- _BRIEF_:
Each line of the listing must be transcribed exactly, except for the images, which should be excluded.

[Questions about figures and their features]
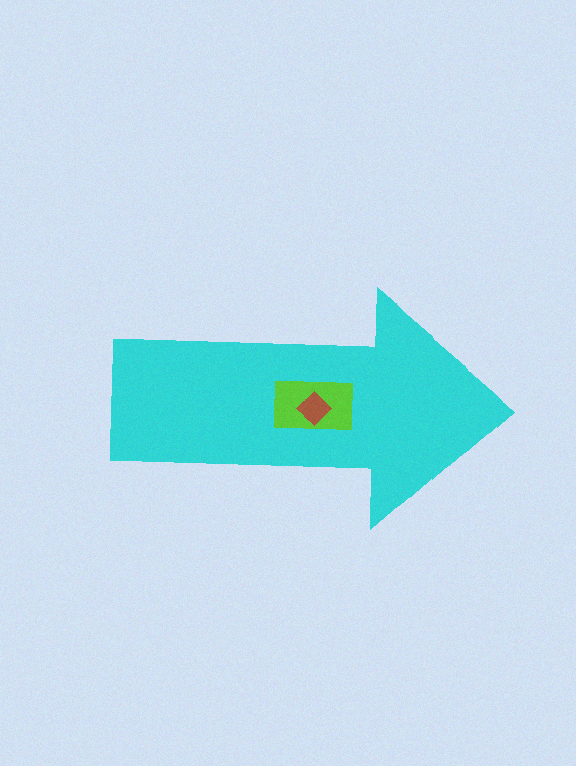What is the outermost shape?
The cyan arrow.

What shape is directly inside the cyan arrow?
The lime rectangle.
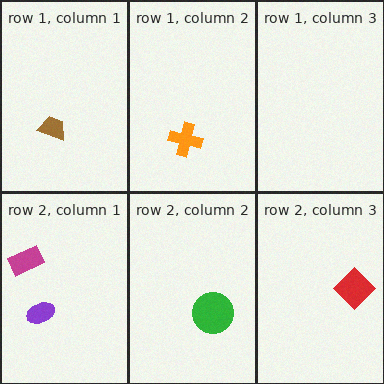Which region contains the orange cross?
The row 1, column 2 region.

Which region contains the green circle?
The row 2, column 2 region.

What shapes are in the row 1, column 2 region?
The orange cross.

- _CORRECT RESULT_:
What is the outermost shape?
The cyan arrow.

What shape is directly inside the cyan arrow?
The lime rectangle.
Which region contains the orange cross?
The row 1, column 2 region.

Which region contains the green circle?
The row 2, column 2 region.

What shapes are in the row 1, column 2 region?
The orange cross.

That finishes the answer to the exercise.